= GIVEN EXERCISE =
What is needed is an exact copy of the entries below, from the line that contains "How many shapes are in the bottom-left" through the final line, both included, and nothing else.

= DATA =
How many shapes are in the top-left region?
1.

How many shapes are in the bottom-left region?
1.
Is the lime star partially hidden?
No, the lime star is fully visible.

= TASK OUTPUT =
How many shapes are in the bottom-left region?
1.
Is the lime star partially hidden?
No, the lime star is fully visible.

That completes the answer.